EXTRACTED DATA:

— BEGIN —

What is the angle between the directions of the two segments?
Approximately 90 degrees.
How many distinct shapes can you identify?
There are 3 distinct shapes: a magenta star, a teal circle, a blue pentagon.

— END —
— BEGIN —

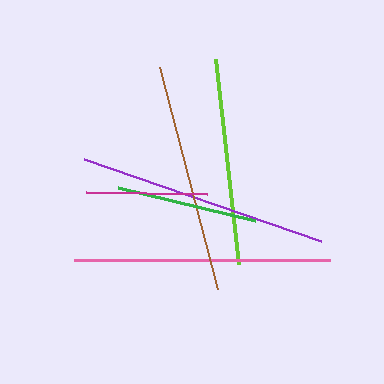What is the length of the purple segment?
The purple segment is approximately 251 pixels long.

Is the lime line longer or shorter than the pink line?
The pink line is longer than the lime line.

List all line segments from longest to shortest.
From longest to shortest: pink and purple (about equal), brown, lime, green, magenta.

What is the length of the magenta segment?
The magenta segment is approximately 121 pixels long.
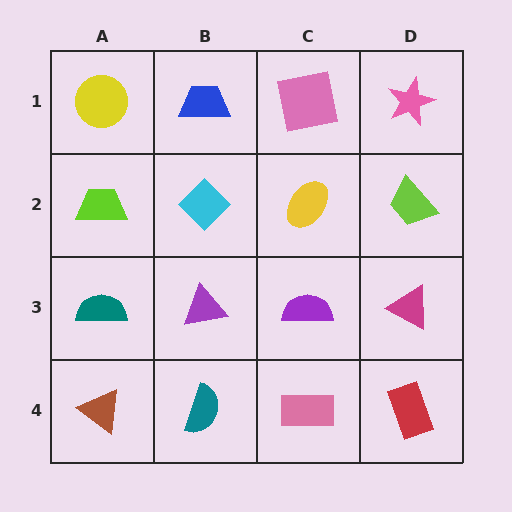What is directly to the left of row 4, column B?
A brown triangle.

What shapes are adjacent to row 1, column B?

— END —

WRITTEN TASK: Repeat exactly the part that opens with the line containing "List all line" and closes with the line containing "What shapes are adjacent to row 1, column B?". Include both end lines, and drop the pictures.

OUTPUT BELOW:
List all line segments from longest to shortest.
From longest to shortest: pink and purple (about equal), brown, lime, green, magenta.

What is the length of the magenta segment?
The magenta segment is approximately 121 pixels long.
What is directly to the left of row 4, column B?
A brown triangle.

What shapes are adjacent to row 1, column B?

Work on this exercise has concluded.